Written problem: From the line containing "What comes next in the sequence?" to the end of the data, retype every line exactly and nothing else. Drop the pictures.

--- START OF Provided material ---

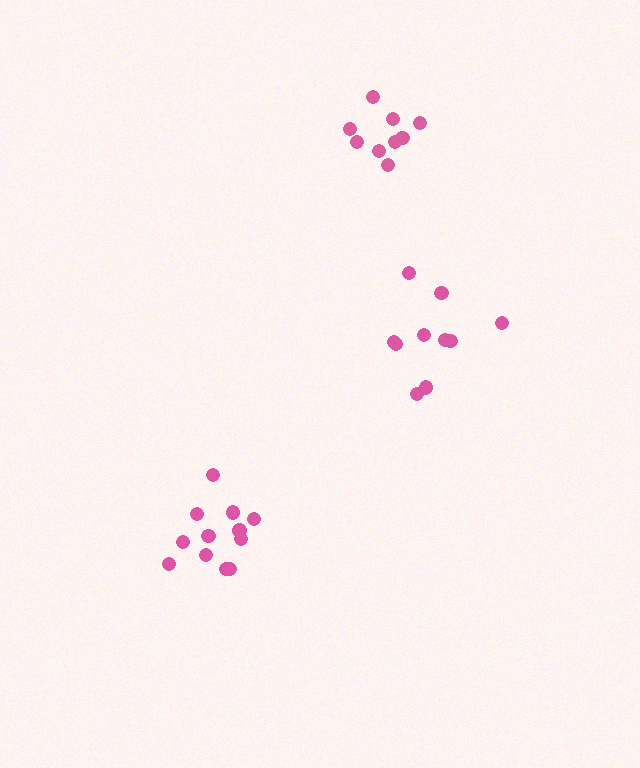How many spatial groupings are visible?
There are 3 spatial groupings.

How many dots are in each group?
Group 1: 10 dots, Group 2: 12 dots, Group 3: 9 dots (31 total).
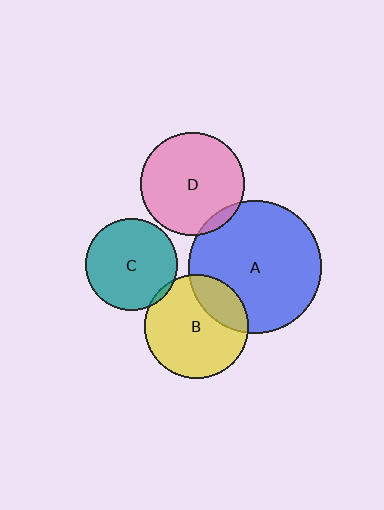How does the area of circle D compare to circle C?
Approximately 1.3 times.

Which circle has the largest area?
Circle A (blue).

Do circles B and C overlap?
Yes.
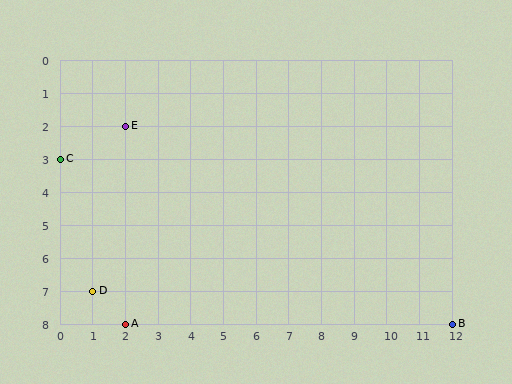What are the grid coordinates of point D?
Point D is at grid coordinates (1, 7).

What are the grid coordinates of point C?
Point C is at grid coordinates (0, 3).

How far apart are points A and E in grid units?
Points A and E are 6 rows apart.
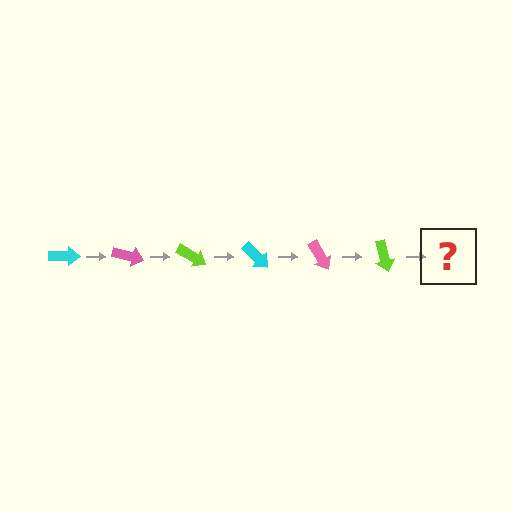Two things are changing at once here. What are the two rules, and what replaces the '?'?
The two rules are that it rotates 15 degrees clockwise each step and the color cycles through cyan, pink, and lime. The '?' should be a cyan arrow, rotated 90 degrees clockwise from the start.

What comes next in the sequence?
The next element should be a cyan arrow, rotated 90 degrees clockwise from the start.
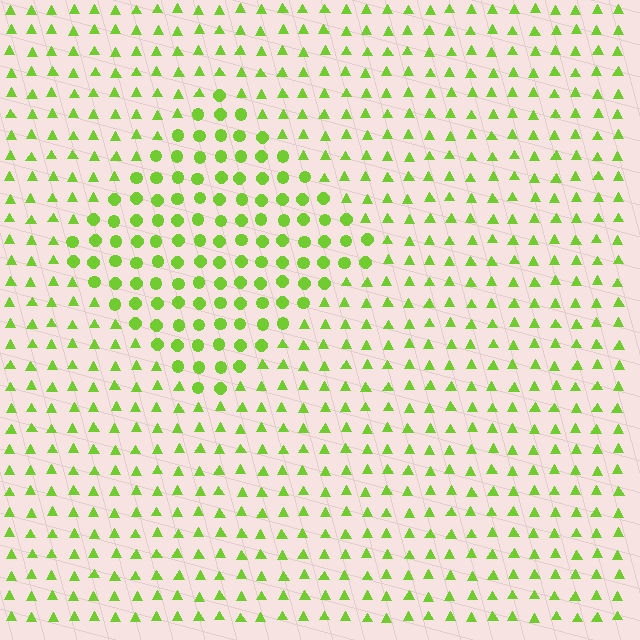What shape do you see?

--- END OF Provided material ---

Correct answer:
What comes next in the sequence?
The next element should be a cyan arrow, rotated 90 degrees clockwise from the start.
What shape do you see?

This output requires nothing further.